### What you will do
Leave out the pictures and retype exactly the lines from the line with "Based on the" through the end of the listing below.

### Provided information
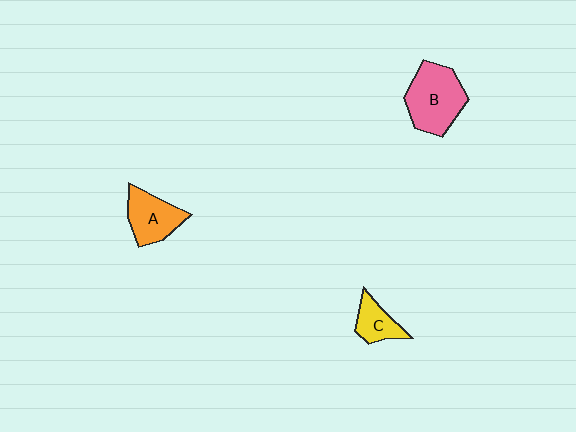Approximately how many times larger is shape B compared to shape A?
Approximately 1.4 times.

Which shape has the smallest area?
Shape C (yellow).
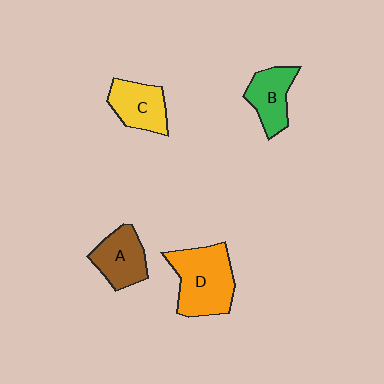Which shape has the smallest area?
Shape B (green).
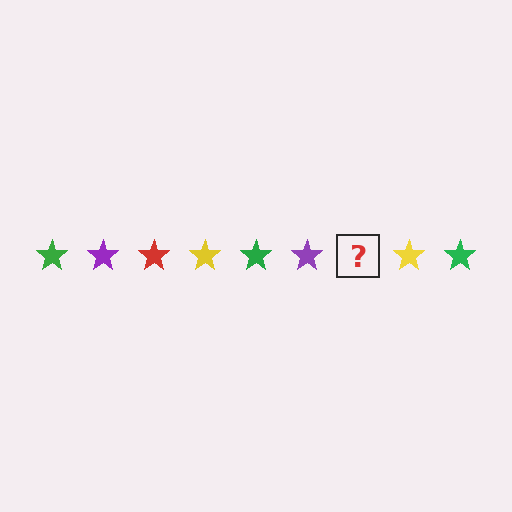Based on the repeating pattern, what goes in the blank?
The blank should be a red star.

### Answer in full
Based on the repeating pattern, what goes in the blank?
The blank should be a red star.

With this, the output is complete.